> _WHAT TO PRODUCE_
Retype the listing below line for line, but only from the line with "What is at row 2, column D?" down to the line with "What does the overall figure show?", inclusive. Pictures stay out.

> _INPUT ROWS_
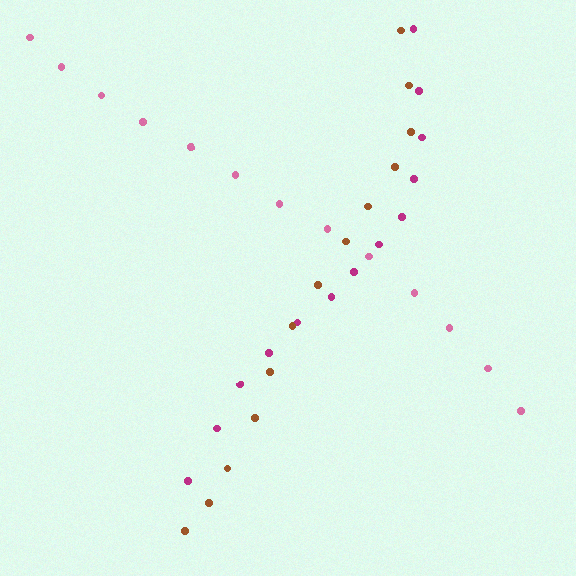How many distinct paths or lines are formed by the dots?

...

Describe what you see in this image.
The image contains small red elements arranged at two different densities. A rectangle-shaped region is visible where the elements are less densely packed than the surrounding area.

...

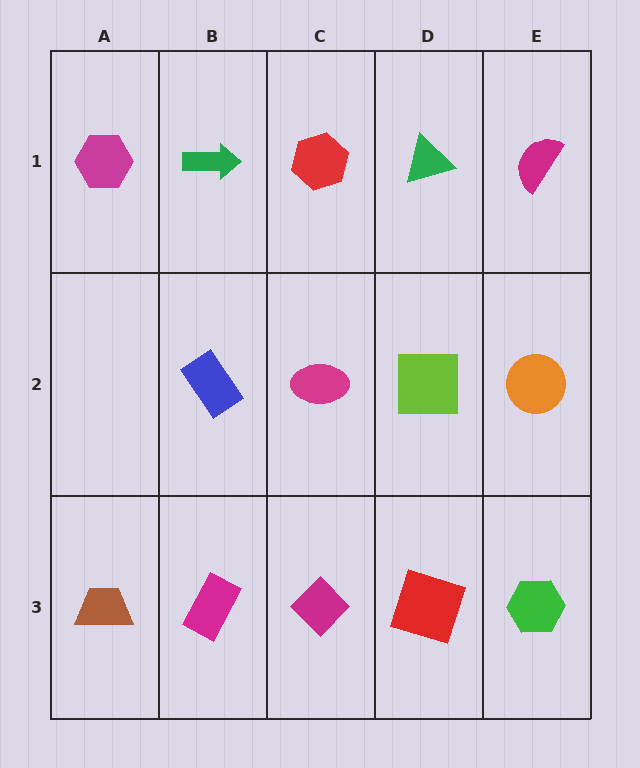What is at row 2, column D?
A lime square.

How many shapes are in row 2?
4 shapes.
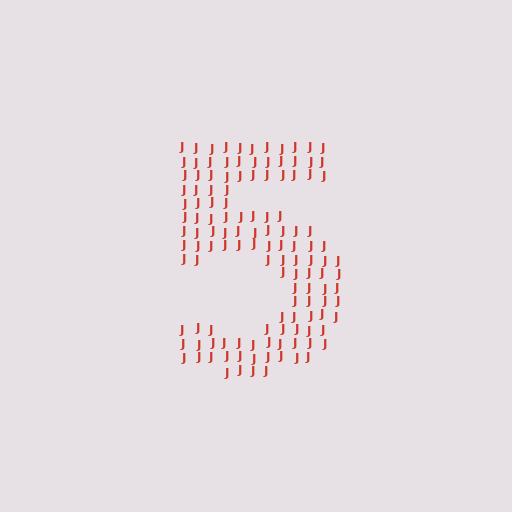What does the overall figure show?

> _TASK SOLUTION_
What is at row 2, column D?
A lime square.

How many shapes are in row 2?
4 shapes.
What does the overall figure show?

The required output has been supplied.